[What is required]:
The listing below must be repeated word for word, with its images excluded.

[Given records]:
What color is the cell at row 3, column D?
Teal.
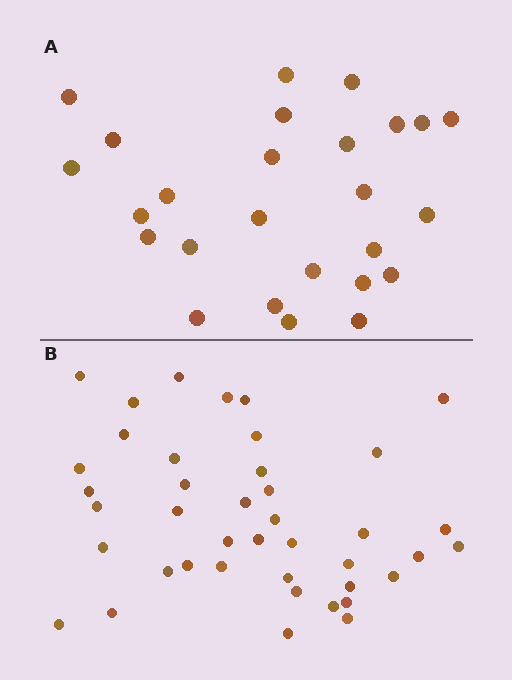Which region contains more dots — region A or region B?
Region B (the bottom region) has more dots.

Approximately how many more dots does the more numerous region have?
Region B has approximately 15 more dots than region A.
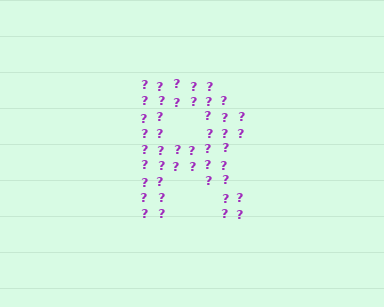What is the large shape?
The large shape is the letter R.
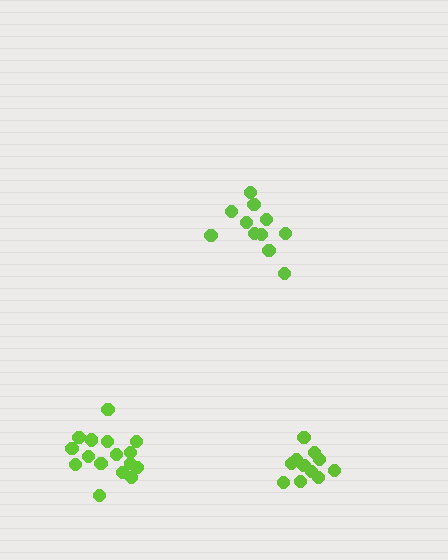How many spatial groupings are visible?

[Answer to this exercise]:
What color is the cell at row 3, column D?
Teal.
Which region contains more dots — region A or region B?
Region B (the bottom region) has more dots.

Approximately how many more dots does the more numerous region have?
Region B has approximately 15 more dots than region A.
What is the large shape?
The large shape is the letter R.
How many spatial groupings are visible?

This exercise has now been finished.